━━━━━ RECORDS FOR THE EXERCISE

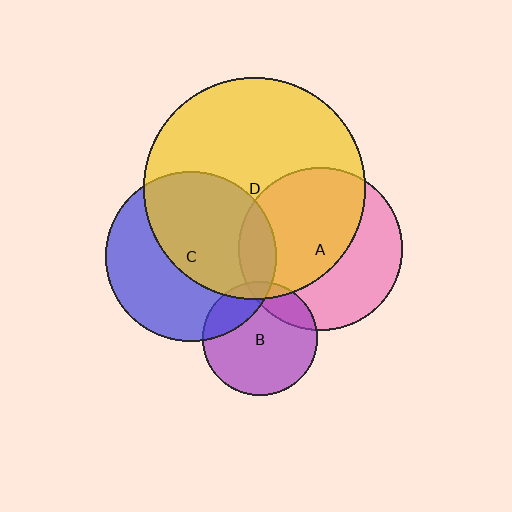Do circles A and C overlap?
Yes.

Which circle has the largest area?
Circle D (yellow).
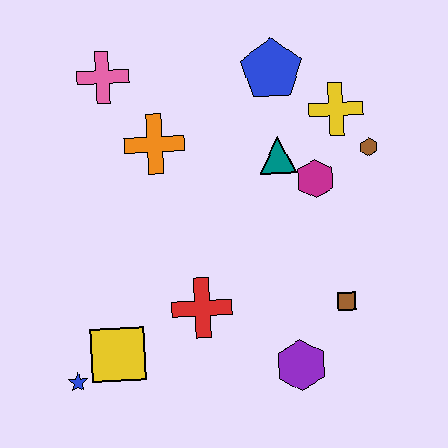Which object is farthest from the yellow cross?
The blue star is farthest from the yellow cross.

━━━━━━━━━━

WHAT IS ASKED: Repeat the data above exactly, but not the pictures.

TASK SOLUTION:
Do circles A and C overlap?
Yes.

Which circle has the largest area?
Circle D (yellow).
Which object is farthest from the yellow cross?
The blue star is farthest from the yellow cross.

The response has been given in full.